• Task directions:
All of the lines below are to be transcribed faithfully, with pictures excluded from the copy.

• Collected data:
--- BEGIN ---

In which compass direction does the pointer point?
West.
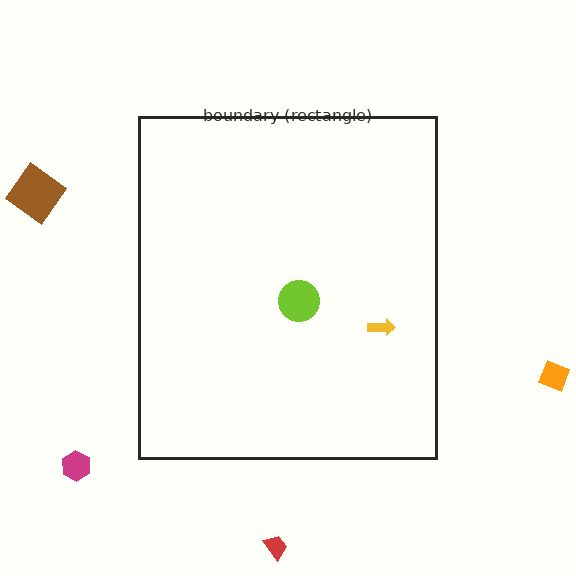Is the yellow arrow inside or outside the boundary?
Inside.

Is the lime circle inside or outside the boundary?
Inside.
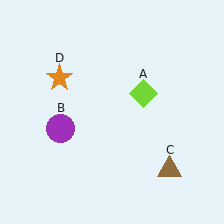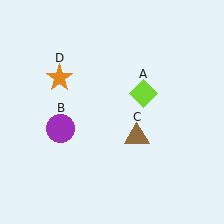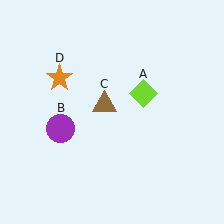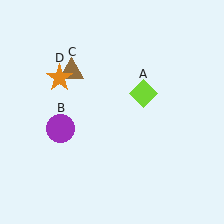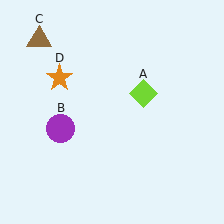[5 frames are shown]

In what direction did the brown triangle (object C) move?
The brown triangle (object C) moved up and to the left.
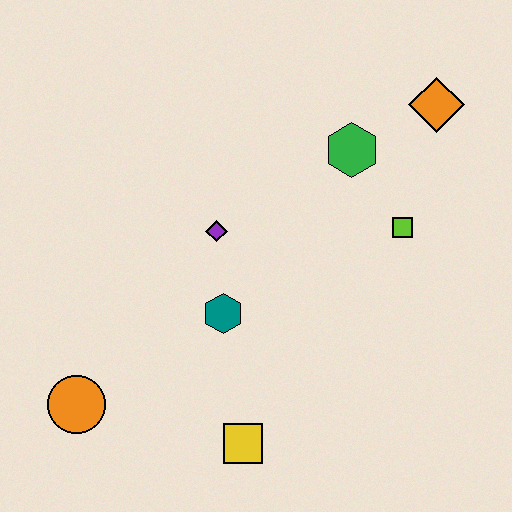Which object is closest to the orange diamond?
The green hexagon is closest to the orange diamond.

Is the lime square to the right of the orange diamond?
No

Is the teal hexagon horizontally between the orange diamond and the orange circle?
Yes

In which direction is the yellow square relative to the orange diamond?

--- END ---

• Solution below:
In which compass direction does the pointer point?
West.
Is the yellow arrow inside or outside the boundary?
Inside.

Is the lime circle inside or outside the boundary?
Inside.
[5 frames are shown]

In what direction did the brown triangle (object C) move?
The brown triangle (object C) moved up and to the left.
Which object is closest to the orange diamond?
The green hexagon is closest to the orange diamond.

Is the lime square to the right of the orange diamond?
No

Is the teal hexagon horizontally between the orange diamond and the orange circle?
Yes

In which direction is the yellow square relative to the orange diamond?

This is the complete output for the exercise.